:: Request ::
Write out the data below in full. Keep it exact.

:: Entries ::
========================

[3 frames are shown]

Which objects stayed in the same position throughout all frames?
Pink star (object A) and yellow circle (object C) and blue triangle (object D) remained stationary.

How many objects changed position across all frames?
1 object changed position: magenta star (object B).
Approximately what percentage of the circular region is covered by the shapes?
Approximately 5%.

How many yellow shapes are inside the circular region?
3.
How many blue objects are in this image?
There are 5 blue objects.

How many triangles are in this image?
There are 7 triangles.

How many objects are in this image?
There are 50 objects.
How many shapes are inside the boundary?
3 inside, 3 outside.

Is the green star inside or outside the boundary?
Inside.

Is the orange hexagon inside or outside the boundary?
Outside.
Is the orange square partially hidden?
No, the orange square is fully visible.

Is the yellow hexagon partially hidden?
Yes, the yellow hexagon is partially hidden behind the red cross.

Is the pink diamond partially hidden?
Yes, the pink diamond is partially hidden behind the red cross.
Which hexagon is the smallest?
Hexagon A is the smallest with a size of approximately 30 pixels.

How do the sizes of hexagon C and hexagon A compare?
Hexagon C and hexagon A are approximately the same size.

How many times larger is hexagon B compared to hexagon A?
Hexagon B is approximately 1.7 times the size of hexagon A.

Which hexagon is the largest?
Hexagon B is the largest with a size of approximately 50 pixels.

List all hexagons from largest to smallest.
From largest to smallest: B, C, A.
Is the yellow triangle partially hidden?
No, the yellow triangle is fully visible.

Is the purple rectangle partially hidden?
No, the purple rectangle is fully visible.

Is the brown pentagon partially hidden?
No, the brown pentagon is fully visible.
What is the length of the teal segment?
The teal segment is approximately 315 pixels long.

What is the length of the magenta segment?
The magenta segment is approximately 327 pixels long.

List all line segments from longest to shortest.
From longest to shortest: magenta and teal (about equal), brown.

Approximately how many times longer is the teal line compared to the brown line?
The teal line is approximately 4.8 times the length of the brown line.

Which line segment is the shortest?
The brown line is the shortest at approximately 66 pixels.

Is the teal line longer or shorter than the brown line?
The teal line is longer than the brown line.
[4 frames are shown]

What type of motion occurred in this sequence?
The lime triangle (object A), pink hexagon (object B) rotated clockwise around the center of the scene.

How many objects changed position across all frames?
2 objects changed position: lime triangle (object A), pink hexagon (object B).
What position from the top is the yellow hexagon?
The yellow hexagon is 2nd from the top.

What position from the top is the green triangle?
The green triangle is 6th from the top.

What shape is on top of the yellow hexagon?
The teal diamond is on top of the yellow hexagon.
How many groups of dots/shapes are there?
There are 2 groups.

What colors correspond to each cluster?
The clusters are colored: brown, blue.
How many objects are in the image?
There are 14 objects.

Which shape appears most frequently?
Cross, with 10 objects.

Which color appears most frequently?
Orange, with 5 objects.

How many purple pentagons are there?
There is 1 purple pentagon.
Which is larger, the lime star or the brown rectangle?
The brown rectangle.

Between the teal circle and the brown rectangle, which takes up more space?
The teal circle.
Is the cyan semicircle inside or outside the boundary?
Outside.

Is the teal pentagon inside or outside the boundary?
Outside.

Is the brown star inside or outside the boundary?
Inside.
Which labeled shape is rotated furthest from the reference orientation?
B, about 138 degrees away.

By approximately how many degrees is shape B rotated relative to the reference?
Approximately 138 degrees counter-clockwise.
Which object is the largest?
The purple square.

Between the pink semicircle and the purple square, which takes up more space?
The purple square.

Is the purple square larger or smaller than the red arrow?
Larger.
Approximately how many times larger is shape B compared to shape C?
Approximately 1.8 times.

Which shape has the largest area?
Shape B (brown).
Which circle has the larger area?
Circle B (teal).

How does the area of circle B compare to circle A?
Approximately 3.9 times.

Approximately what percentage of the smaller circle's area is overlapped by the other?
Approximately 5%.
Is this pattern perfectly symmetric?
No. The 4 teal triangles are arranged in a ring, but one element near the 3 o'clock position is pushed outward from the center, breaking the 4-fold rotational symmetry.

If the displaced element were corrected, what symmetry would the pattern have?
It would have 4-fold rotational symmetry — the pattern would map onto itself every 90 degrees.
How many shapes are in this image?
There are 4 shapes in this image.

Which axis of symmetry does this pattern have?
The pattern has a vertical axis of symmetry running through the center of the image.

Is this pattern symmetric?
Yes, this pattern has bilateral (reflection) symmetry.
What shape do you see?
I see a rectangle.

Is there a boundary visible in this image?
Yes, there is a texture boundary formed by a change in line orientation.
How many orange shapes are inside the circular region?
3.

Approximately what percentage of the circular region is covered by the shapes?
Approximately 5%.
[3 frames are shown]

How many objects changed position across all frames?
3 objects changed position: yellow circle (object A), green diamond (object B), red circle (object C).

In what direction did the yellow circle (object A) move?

========================

:: The output ::
[3 frames are shown]

Which objects stayed in the same position throughout all frames?
Pink star (object A) and yellow circle (object C) and blue triangle (object D) remained stationary.

How many objects changed position across all frames?
1 object changed position: magenta star (object B).
Approximately what percentage of the circular region is covered by the shapes?
Approximately 5%.

How many yellow shapes are inside the circular region?
3.
How many blue objects are in this image?
There are 5 blue objects.

How many triangles are in this image?
There are 7 triangles.

How many objects are in this image?
There are 50 objects.
How many shapes are inside the boundary?
3 inside, 3 outside.

Is the green star inside or outside the boundary?
Inside.

Is the orange hexagon inside or outside the boundary?
Outside.
Is the orange square partially hidden?
No, the orange square is fully visible.

Is the yellow hexagon partially hidden?
Yes, the yellow hexagon is partially hidden behind the red cross.

Is the pink diamond partially hidden?
Yes, the pink diamond is partially hidden behind the red cross.
Which hexagon is the smallest?
Hexagon A is the smallest with a size of approximately 30 pixels.

How do the sizes of hexagon C and hexagon A compare?
Hexagon C and hexagon A are approximately the same size.

How many times larger is hexagon B compared to hexagon A?
Hexagon B is approximately 1.7 times the size of hexagon A.

Which hexagon is the largest?
Hexagon B is the largest with a size of approximately 50 pixels.

List all hexagons from largest to smallest.
From largest to smallest: B, C, A.
Is the yellow triangle partially hidden?
No, the yellow triangle is fully visible.

Is the purple rectangle partially hidden?
No, the purple rectangle is fully visible.

Is the brown pentagon partially hidden?
No, the brown pentagon is fully visible.
What is the length of the teal segment?
The teal segment is approximately 315 pixels long.

What is the length of the magenta segment?
The magenta segment is approximately 327 pixels long.

List all line segments from longest to shortest.
From longest to shortest: magenta and teal (about equal), brown.

Approximately how many times longer is the teal line compared to the brown line?
The teal line is approximately 4.8 times the length of the brown line.

Which line segment is the shortest?
The brown line is the shortest at approximately 66 pixels.

Is the teal line longer or shorter than the brown line?
The teal line is longer than the brown line.
[4 frames are shown]

What type of motion occurred in this sequence?
The lime triangle (object A), pink hexagon (object B) rotated clockwise around the center of the scene.

How many objects changed position across all frames?
2 objects changed position: lime triangle (object A), pink hexagon (object B).
What position from the top is the yellow hexagon?
The yellow hexagon is 2nd from the top.

What position from the top is the green triangle?
The green triangle is 6th from the top.

What shape is on top of the yellow hexagon?
The teal diamond is on top of the yellow hexagon.
How many groups of dots/shapes are there?
There are 2 groups.

What colors correspond to each cluster?
The clusters are colored: brown, blue.
How many objects are in the image?
There are 14 objects.

Which shape appears most frequently?
Cross, with 10 objects.

Which color appears most frequently?
Orange, with 5 objects.

How many purple pentagons are there?
There is 1 purple pentagon.
Which is larger, the lime star or the brown rectangle?
The brown rectangle.

Between the teal circle and the brown rectangle, which takes up more space?
The teal circle.
Is the cyan semicircle inside or outside the boundary?
Outside.

Is the teal pentagon inside or outside the boundary?
Outside.

Is the brown star inside or outside the boundary?
Inside.
Which labeled shape is rotated furthest from the reference orientation?
B, about 138 degrees away.

By approximately how many degrees is shape B rotated relative to the reference?
Approximately 138 degrees counter-clockwise.
Which object is the largest?
The purple square.

Between the pink semicircle and the purple square, which takes up more space?
The purple square.

Is the purple square larger or smaller than the red arrow?
Larger.
Approximately how many times larger is shape B compared to shape C?
Approximately 1.8 times.

Which shape has the largest area?
Shape B (brown).
Which circle has the larger area?
Circle B (teal).

How does the area of circle B compare to circle A?
Approximately 3.9 times.

Approximately what percentage of the smaller circle's area is overlapped by the other?
Approximately 5%.
Is this pattern perfectly symmetric?
No. The 4 teal triangles are arranged in a ring, but one element near the 3 o'clock position is pushed outward from the center, breaking the 4-fold rotational symmetry.

If the displaced element were corrected, what symmetry would the pattern have?
It would have 4-fold rotational symmetry — the pattern would map onto itself every 90 degrees.
How many shapes are in this image?
There are 4 shapes in this image.

Which axis of symmetry does this pattern have?
The pattern has a vertical axis of symmetry running through the center of the image.

Is this pattern symmetric?
Yes, this pattern has bilateral (reflection) symmetry.
What shape do you see?
I see a rectangle.

Is there a boundary visible in this image?
Yes, there is a texture boundary formed by a change in line orientation.
How many orange shapes are inside the circular region?
3.

Approximately what percentage of the circular region is covered by the shapes?
Approximately 5%.
[3 frames are shown]

How many objects changed position across all frames?
3 objects changed position: yellow circle (object A), green diamond (object B), red circle (object C).

In what direction did the yellow circle (object A) move?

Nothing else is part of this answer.